→ **Given exercise**
Below is a set of records; restate each one word for word.

|---|

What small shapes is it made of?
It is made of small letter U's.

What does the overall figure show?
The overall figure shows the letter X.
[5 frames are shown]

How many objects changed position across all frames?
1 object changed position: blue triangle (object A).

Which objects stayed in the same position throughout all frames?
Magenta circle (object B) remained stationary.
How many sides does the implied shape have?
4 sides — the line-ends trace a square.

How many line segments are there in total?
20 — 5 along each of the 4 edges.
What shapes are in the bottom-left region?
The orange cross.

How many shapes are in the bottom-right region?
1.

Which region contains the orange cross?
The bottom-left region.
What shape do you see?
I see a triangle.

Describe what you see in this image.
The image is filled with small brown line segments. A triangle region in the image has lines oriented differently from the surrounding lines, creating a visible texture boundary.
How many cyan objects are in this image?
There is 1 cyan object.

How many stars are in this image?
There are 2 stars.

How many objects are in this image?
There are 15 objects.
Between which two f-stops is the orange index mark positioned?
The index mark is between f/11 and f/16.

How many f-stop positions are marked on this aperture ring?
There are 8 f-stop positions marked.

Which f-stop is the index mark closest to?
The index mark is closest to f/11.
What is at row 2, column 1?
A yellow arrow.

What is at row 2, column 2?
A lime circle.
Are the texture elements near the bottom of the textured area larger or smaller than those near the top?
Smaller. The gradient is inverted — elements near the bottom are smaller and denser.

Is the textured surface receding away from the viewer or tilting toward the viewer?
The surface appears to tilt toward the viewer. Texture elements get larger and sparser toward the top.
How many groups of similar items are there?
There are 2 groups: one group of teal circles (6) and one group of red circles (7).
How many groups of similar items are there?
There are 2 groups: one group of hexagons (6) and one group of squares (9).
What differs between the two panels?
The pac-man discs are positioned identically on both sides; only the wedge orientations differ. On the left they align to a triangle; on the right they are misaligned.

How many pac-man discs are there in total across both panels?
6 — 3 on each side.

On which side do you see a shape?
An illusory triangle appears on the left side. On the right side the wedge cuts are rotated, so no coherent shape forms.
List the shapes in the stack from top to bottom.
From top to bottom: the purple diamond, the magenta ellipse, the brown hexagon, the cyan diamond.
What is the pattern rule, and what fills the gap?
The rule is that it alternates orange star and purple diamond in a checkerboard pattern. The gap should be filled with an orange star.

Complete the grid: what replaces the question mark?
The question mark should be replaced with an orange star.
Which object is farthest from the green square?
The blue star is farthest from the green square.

|---|

→ **Problem solution**
What small shapes is it made of?
It is made of small letter U's.

What does the overall figure show?
The overall figure shows the letter X.
[5 frames are shown]

How many objects changed position across all frames?
1 object changed position: blue triangle (object A).

Which objects stayed in the same position throughout all frames?
Magenta circle (object B) remained stationary.
How many sides does the implied shape have?
4 sides — the line-ends trace a square.

How many line segments are there in total?
20 — 5 along each of the 4 edges.
What shapes are in the bottom-left region?
The orange cross.

How many shapes are in the bottom-right region?
1.

Which region contains the orange cross?
The bottom-left region.
What shape do you see?
I see a triangle.

Describe what you see in this image.
The image is filled with small brown line segments. A triangle region in the image has lines oriented differently from the surrounding lines, creating a visible texture boundary.
How many cyan objects are in this image?
There is 1 cyan object.

How many stars are in this image?
There are 2 stars.

How many objects are in this image?
There are 15 objects.
Between which two f-stops is the orange index mark positioned?
The index mark is between f/11 and f/16.

How many f-stop positions are marked on this aperture ring?
There are 8 f-stop positions marked.

Which f-stop is the index mark closest to?
The index mark is closest to f/11.
What is at row 2, column 1?
A yellow arrow.

What is at row 2, column 2?
A lime circle.
Are the texture elements near the bottom of the textured area larger or smaller than those near the top?
Smaller. The gradient is inverted — elements near the bottom are smaller and denser.

Is the textured surface receding away from the viewer or tilting toward the viewer?
The surface appears to tilt toward the viewer. Texture elements get larger and sparser toward the top.
How many groups of similar items are there?
There are 2 groups: one group of teal circles (6) and one group of red circles (7).
How many groups of similar items are there?
There are 2 groups: one group of hexagons (6) and one group of squares (9).
What differs between the two panels?
The pac-man discs are positioned identically on both sides; only the wedge orientations differ. On the left they align to a triangle; on the right they are misaligned.

How many pac-man discs are there in total across both panels?
6 — 3 on each side.

On which side do you see a shape?
An illusory triangle appears on the left side. On the right side the wedge cuts are rotated, so no coherent shape forms.
List the shapes in the stack from top to bottom.
From top to bottom: the purple diamond, the magenta ellipse, the brown hexagon, the cyan diamond.
What is the pattern rule, and what fills the gap?
The rule is that it alternates orange star and purple diamond in a checkerboard pattern. The gap should be filled with an orange star.

Complete the grid: what replaces the question mark?
The question mark should be replaced with an orange star.
Which object is farthest from the green square?
The blue star is farthest from the green square.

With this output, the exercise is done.